■ **What this task involves**
Repeat each record exactly as written, and drop any images.
##### Given information #####
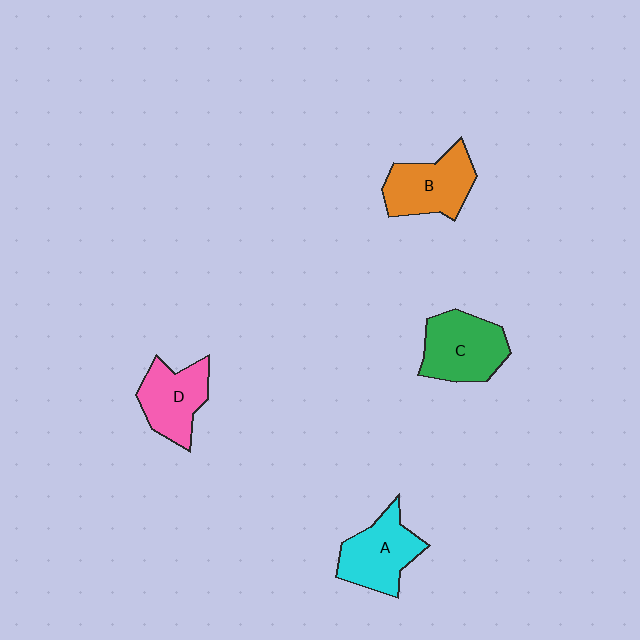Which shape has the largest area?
Shape C (green).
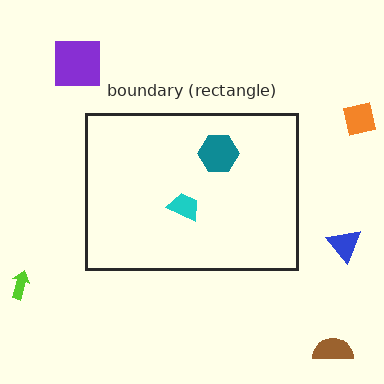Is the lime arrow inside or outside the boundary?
Outside.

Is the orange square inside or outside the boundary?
Outside.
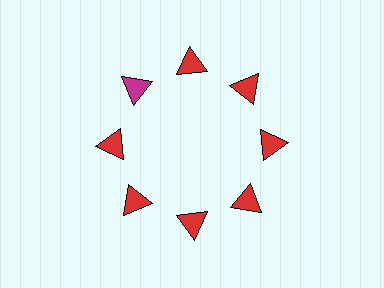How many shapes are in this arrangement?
There are 8 shapes arranged in a ring pattern.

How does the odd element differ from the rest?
It has a different color: magenta instead of red.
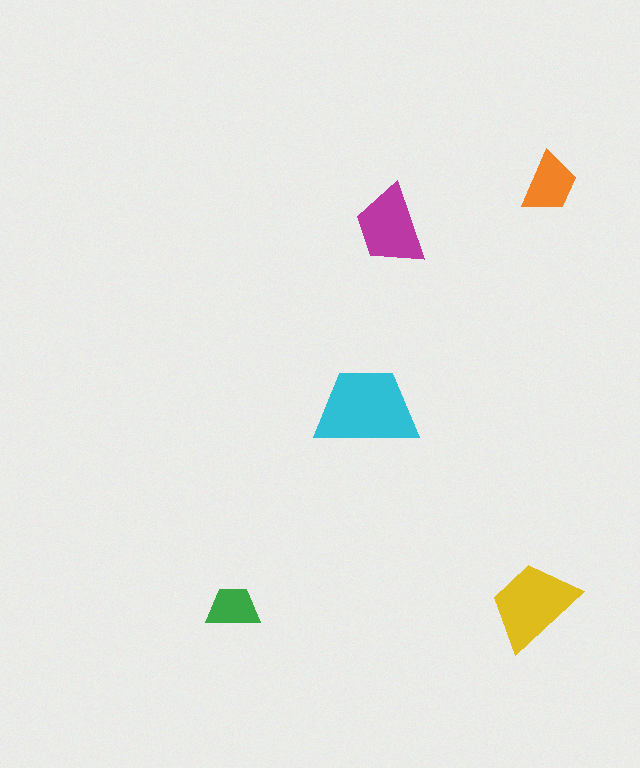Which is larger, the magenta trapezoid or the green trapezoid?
The magenta one.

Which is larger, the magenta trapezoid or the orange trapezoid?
The magenta one.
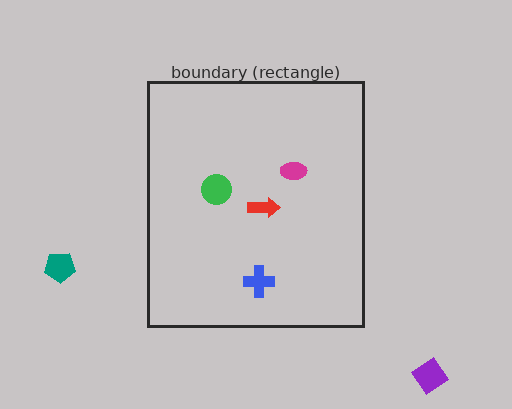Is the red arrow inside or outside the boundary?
Inside.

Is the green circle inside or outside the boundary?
Inside.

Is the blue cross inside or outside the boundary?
Inside.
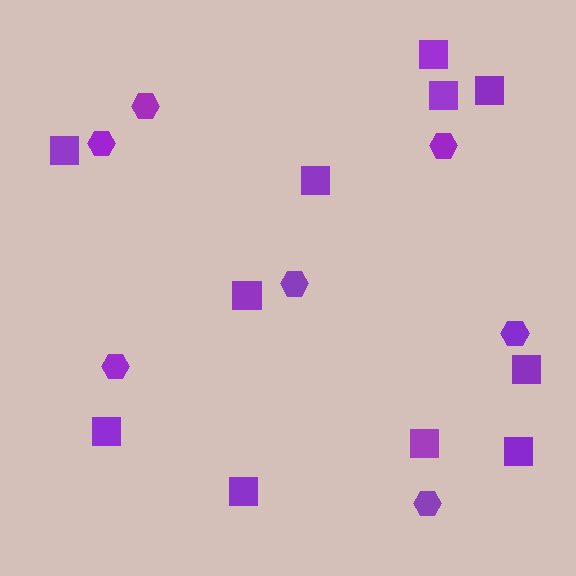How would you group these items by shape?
There are 2 groups: one group of squares (11) and one group of hexagons (7).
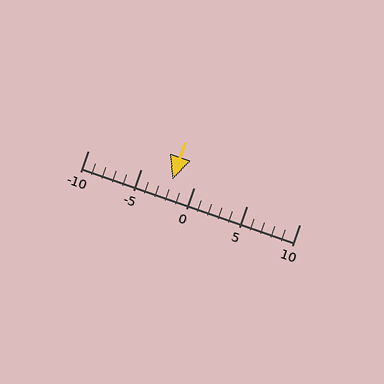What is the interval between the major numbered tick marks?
The major tick marks are spaced 5 units apart.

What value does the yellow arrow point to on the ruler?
The yellow arrow points to approximately -2.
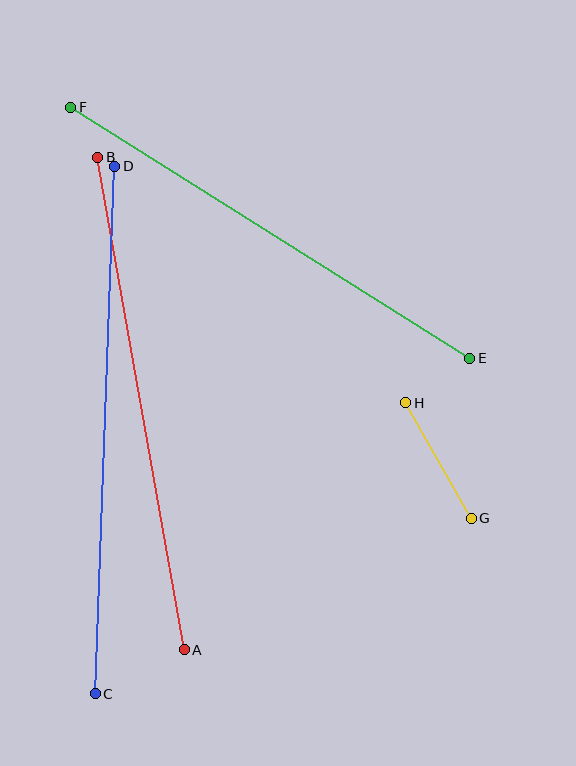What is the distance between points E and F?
The distance is approximately 471 pixels.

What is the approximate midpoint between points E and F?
The midpoint is at approximately (270, 233) pixels.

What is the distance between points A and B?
The distance is approximately 500 pixels.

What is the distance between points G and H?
The distance is approximately 133 pixels.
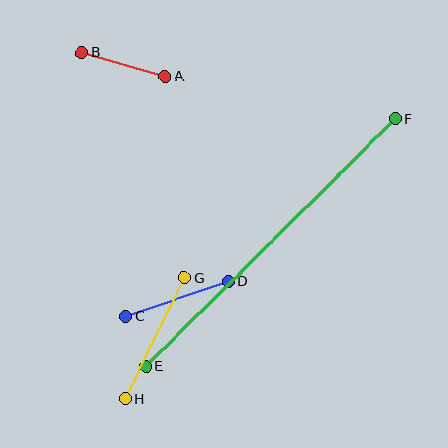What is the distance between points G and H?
The distance is approximately 134 pixels.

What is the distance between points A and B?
The distance is approximately 87 pixels.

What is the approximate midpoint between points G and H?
The midpoint is at approximately (154, 339) pixels.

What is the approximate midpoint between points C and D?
The midpoint is at approximately (177, 299) pixels.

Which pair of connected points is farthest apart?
Points E and F are farthest apart.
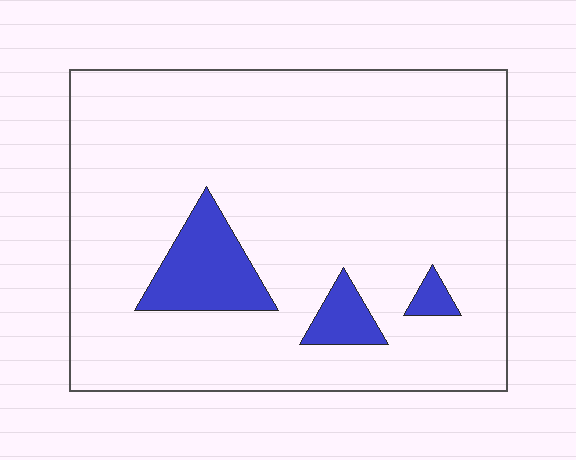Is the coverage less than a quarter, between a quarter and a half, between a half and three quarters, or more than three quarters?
Less than a quarter.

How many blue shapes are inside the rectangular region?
3.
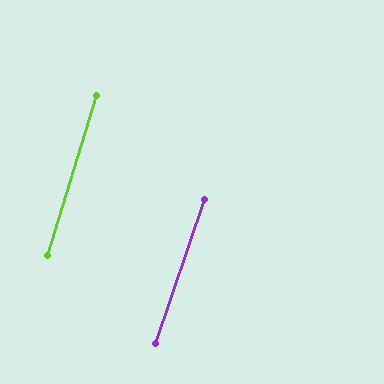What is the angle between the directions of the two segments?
Approximately 2 degrees.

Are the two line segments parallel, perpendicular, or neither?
Parallel — their directions differ by only 1.7°.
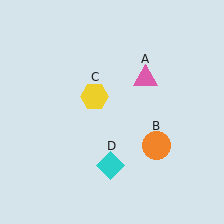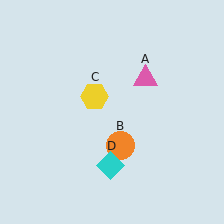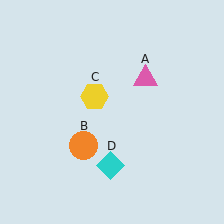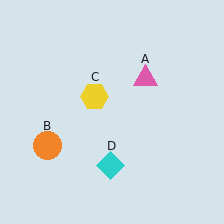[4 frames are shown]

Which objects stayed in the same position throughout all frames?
Pink triangle (object A) and yellow hexagon (object C) and cyan diamond (object D) remained stationary.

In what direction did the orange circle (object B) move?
The orange circle (object B) moved left.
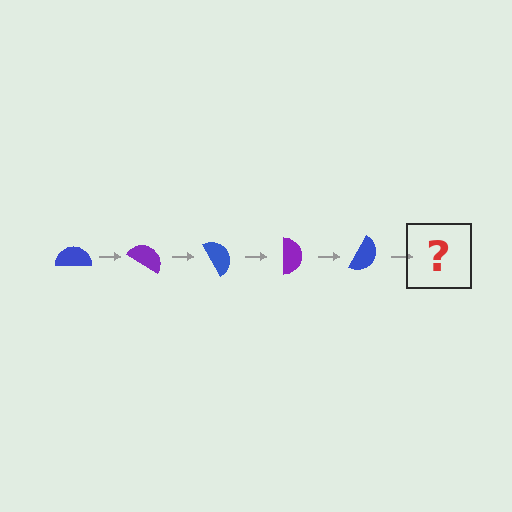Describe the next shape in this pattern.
It should be a purple semicircle, rotated 150 degrees clockwise from the start.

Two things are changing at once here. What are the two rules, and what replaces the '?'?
The two rules are that it rotates 30 degrees clockwise each step and the color cycles through blue and purple. The '?' should be a purple semicircle, rotated 150 degrees clockwise from the start.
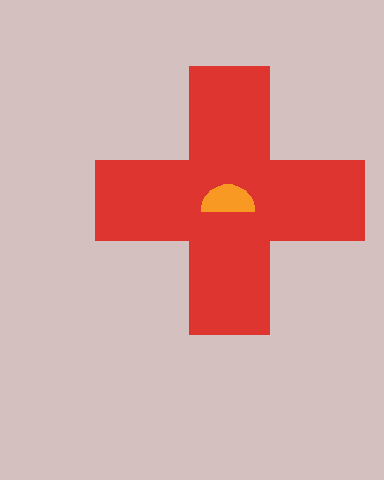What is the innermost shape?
The orange semicircle.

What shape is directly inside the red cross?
The orange semicircle.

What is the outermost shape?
The red cross.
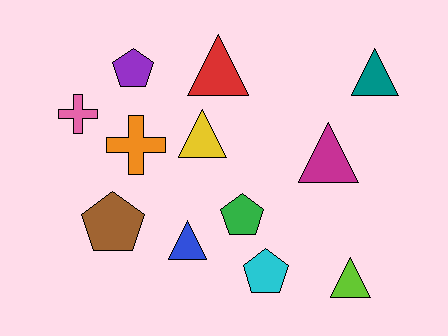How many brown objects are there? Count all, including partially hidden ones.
There is 1 brown object.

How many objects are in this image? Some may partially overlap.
There are 12 objects.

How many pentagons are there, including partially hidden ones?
There are 4 pentagons.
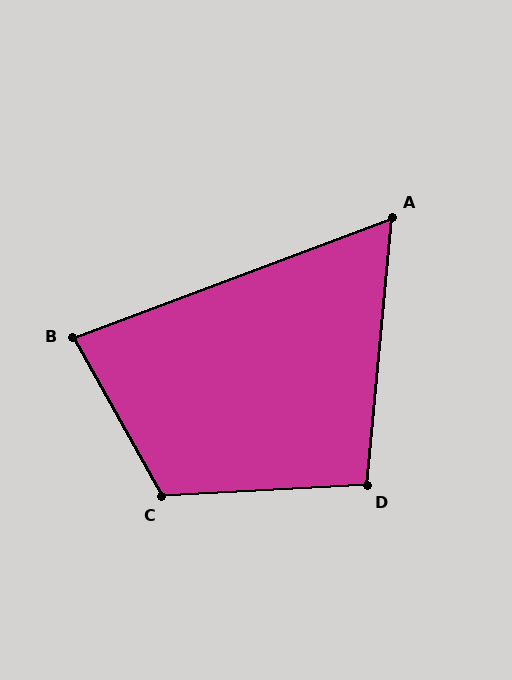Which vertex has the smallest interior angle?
A, at approximately 64 degrees.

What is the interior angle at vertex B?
Approximately 81 degrees (acute).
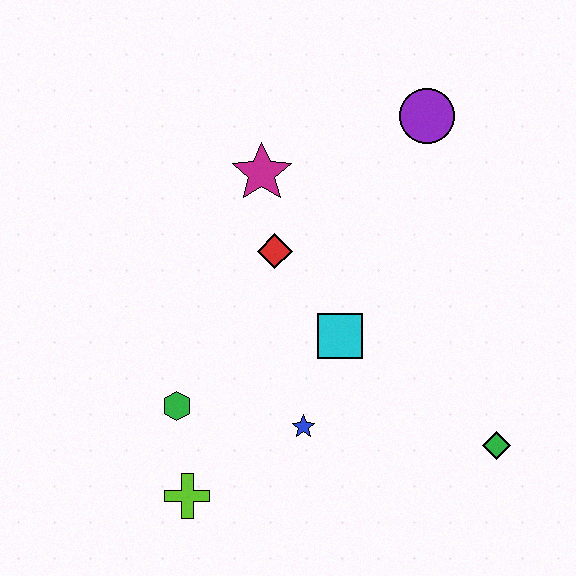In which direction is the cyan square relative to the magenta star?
The cyan square is below the magenta star.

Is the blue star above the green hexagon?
No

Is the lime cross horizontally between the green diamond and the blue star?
No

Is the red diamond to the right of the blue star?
No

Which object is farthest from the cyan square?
The purple circle is farthest from the cyan square.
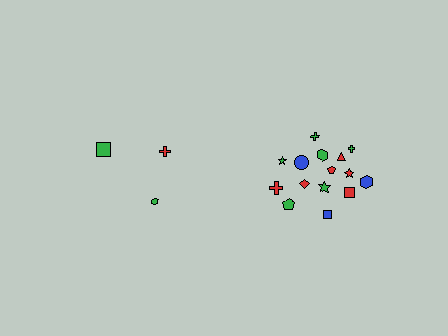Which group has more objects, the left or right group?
The right group.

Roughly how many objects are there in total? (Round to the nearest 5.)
Roughly 20 objects in total.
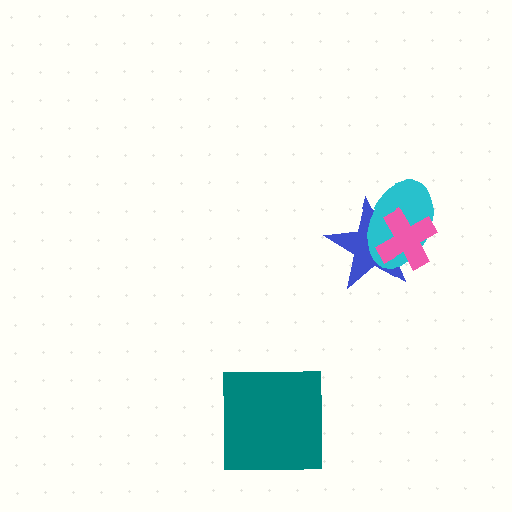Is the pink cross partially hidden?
No, no other shape covers it.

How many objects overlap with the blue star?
2 objects overlap with the blue star.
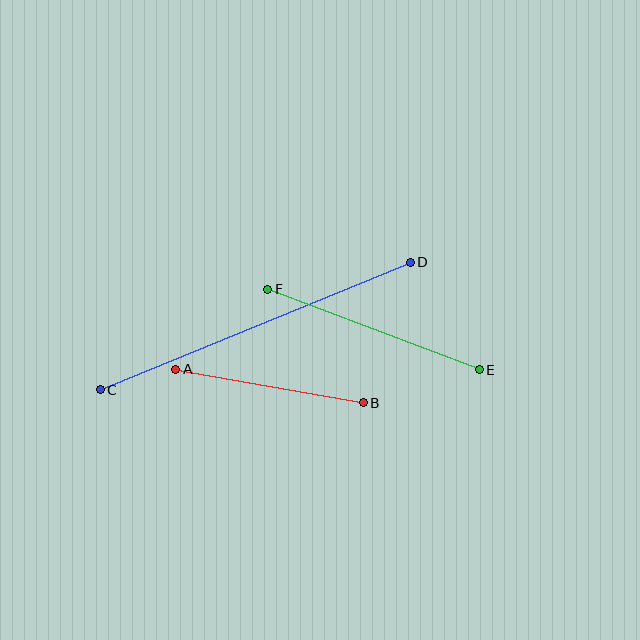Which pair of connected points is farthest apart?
Points C and D are farthest apart.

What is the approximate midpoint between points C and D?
The midpoint is at approximately (255, 326) pixels.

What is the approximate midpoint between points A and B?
The midpoint is at approximately (270, 386) pixels.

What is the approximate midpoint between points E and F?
The midpoint is at approximately (373, 330) pixels.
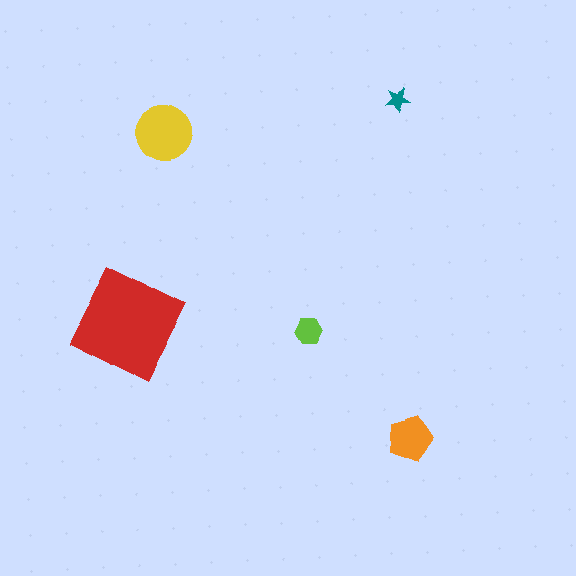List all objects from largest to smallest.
The red square, the yellow circle, the orange pentagon, the lime hexagon, the teal star.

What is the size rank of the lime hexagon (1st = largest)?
4th.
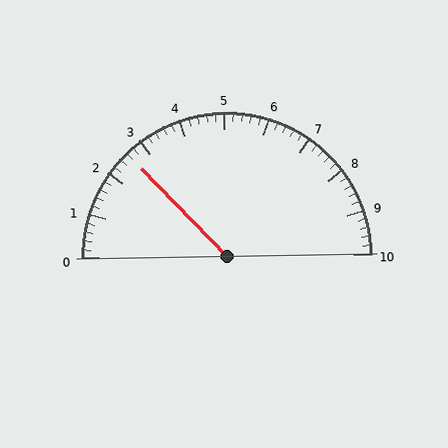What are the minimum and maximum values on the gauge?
The gauge ranges from 0 to 10.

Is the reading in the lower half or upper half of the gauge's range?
The reading is in the lower half of the range (0 to 10).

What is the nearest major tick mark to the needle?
The nearest major tick mark is 3.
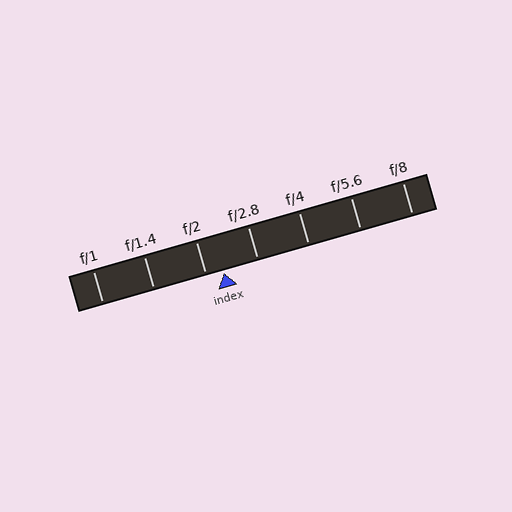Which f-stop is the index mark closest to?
The index mark is closest to f/2.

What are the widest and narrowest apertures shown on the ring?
The widest aperture shown is f/1 and the narrowest is f/8.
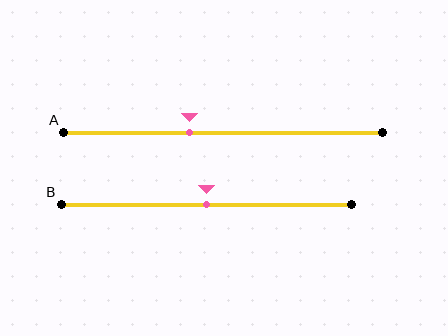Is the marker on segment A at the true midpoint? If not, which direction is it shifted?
No, the marker on segment A is shifted to the left by about 10% of the segment length.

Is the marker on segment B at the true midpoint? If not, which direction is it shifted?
Yes, the marker on segment B is at the true midpoint.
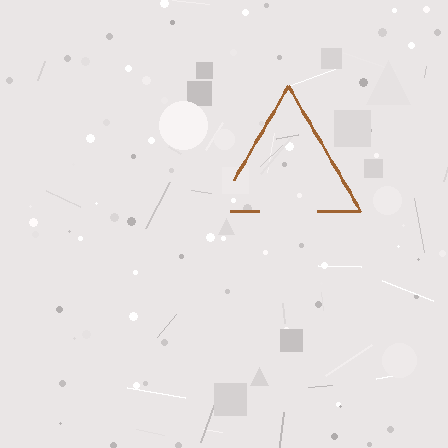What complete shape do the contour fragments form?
The contour fragments form a triangle.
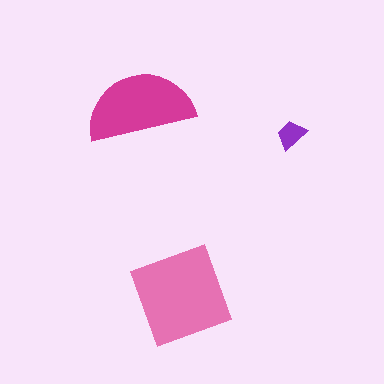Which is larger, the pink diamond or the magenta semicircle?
The pink diamond.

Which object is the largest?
The pink diamond.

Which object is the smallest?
The purple trapezoid.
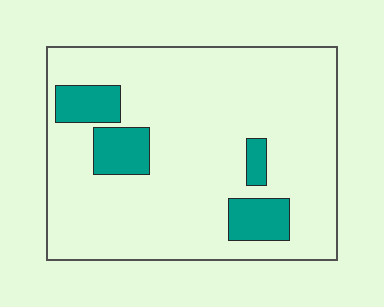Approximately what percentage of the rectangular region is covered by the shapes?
Approximately 15%.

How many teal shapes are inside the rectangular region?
4.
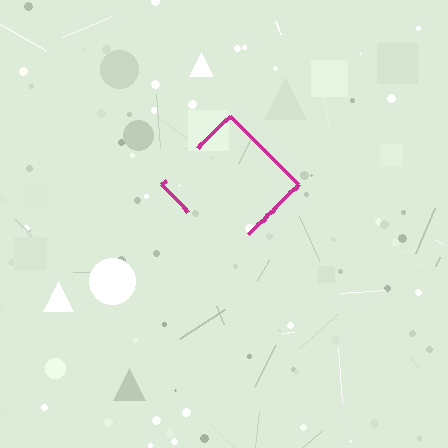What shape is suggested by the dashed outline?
The dashed outline suggests a diamond.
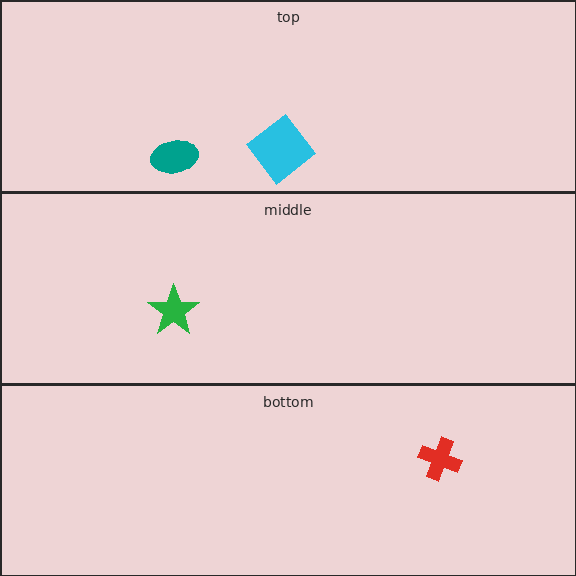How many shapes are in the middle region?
#####
■ **The response**
Which shape has the largest area?
Shape C (green).
Is the lime arrow inside or outside the boundary?
Outside.

Is the orange square inside or outside the boundary?
Outside.
How many shapes are in this arrangement?
There are 8 shapes arranged in a ring pattern.

How does the odd element differ from the rest?
It has a different color: magenta instead of red.
Which is larger, the magenta trapezoid or the green trapezoid?
The magenta one.

Which is larger, the magenta trapezoid or the orange trapezoid?
The magenta one.
Is the red arrow inside or outside the boundary?
Inside.

Is the green circle inside or outside the boundary?
Inside.

Is the blue cross inside or outside the boundary?
Inside.
How would you group these items by shape?
There are 2 groups: one group of squares (11) and one group of hexagons (7).
What is the interval between the major numbered tick marks?
The major tick marks are spaced 5 units apart.

What value does the yellow arrow point to on the ruler?
The yellow arrow points to approximately -2.
What is the distance between points E and F?
The distance is approximately 471 pixels.

What is the approximate midpoint between points E and F?
The midpoint is at approximately (270, 233) pixels.

What is the distance between points A and B?
The distance is approximately 500 pixels.

What is the distance between points G and H?
The distance is approximately 133 pixels.
What is the distance between points G and H?
The distance is approximately 134 pixels.

What is the distance between points A and B?
The distance is approximately 87 pixels.

What is the approximate midpoint between points G and H?
The midpoint is at approximately (154, 339) pixels.

What is the approximate midpoint between points C and D?
The midpoint is at approximately (177, 299) pixels.

Which pair of connected points is farthest apart?
Points E and F are farthest apart.
Is the coverage less than a quarter, between a quarter and a half, between a half and three quarters, or more than three quarters?
Less than a quarter.

How many blue shapes are inside the rectangular region?
3.
What is the angle between the directions of the two segments?
Approximately 2 degrees.

Are the two line segments parallel, perpendicular, or neither?
Parallel — their directions differ by only 1.7°.
[4 frames are shown]

Which objects stayed in the same position throughout all frames?
Pink triangle (object A) and yellow hexagon (object C) and cyan diamond (object D) remained stationary.

In what direction did the orange circle (object B) move?
The orange circle (object B) moved left.
Describe the next shape in this pattern.
It should be a purple semicircle, rotated 150 degrees clockwise from the start.

Two things are changing at once here. What are the two rules, and what replaces the '?'?
The two rules are that it rotates 30 degrees clockwise each step and the color cycles through blue and purple. The '?' should be a purple semicircle, rotated 150 degrees clockwise from the start.
What is the innermost shape?
The orange semicircle.

What shape is directly inside the red cross?
The orange semicircle.

What is the outermost shape?
The red cross.
How many brown objects are there? Count all, including partially hidden ones.
There is 1 brown object.

How many objects are in this image? Some may partially overlap.
There are 12 objects.

How many pentagons are there, including partially hidden ones?
There are 4 pentagons.
Which vertex has the smallest interior angle?
A, at approximately 64 degrees.

What is the interior angle at vertex B?
Approximately 81 degrees (acute).
In which direction is the cyan square relative to the magenta star?
The cyan square is below the magenta star.

Is the blue star above the green hexagon?
No

Is the lime cross horizontally between the green diamond and the blue star?
No

Is the red diamond to the right of the blue star?
No

Which object is farthest from the cyan square?
The purple circle is farthest from the cyan square.
Which group has more objects, the left or right group?
The right group.

Roughly how many objects are there in total? (Round to the nearest 5.)
Roughly 20 objects in total.
Is the pink cross partially hidden?
No, no other shape covers it.

How many objects overlap with the blue star?
2 objects overlap with the blue star.
Which pair of connected points is farthest apart?
Points C and D are farthest apart.

What is the approximate midpoint between points C and D?
The midpoint is at approximately (255, 326) pixels.

What is the approximate midpoint between points A and B?
The midpoint is at approximately (270, 386) pixels.

What is the approximate midpoint between points E and F?
The midpoint is at approximately (373, 330) pixels.
List all objects from largest to smallest.
The red square, the yellow circle, the orange pentagon, the lime hexagon, the teal star.

What is the size rank of the lime hexagon (1st = largest)?
4th.
What are the minimum and maximum values on the gauge?
The gauge ranges from 0 to 10.

Is the reading in the lower half or upper half of the gauge's range?
The reading is in the lower half of the range (0 to 10).

What is the nearest major tick mark to the needle?
The nearest major tick mark is 3.
Which f-stop is the index mark closest to?
The index mark is closest to f/2.

What are the widest and narrowest apertures shown on the ring?
The widest aperture shown is f/1 and the narrowest is f/8.
Is the marker on segment A at the true midpoint? If not, which direction is it shifted?
No, the marker on segment A is shifted to the left by about 10% of the segment length.

Is the marker on segment B at the true midpoint? If not, which direction is it shifted?
Yes, the marker on segment B is at the true midpoint.
What complete shape do the contour fragments form?
The contour fragments form a triangle.
Which is larger, the pink diamond or the magenta semicircle?
The pink diamond.

Which object is the largest?
The pink diamond.

Which object is the smallest?
The purple trapezoid.
Approximately what percentage of the rectangular region is covered by the shapes?
Approximately 15%.

How many teal shapes are inside the rectangular region?
4.
What shape is suggested by the dashed outline?
The dashed outline suggests a diamond.
How many shapes are in the middle region?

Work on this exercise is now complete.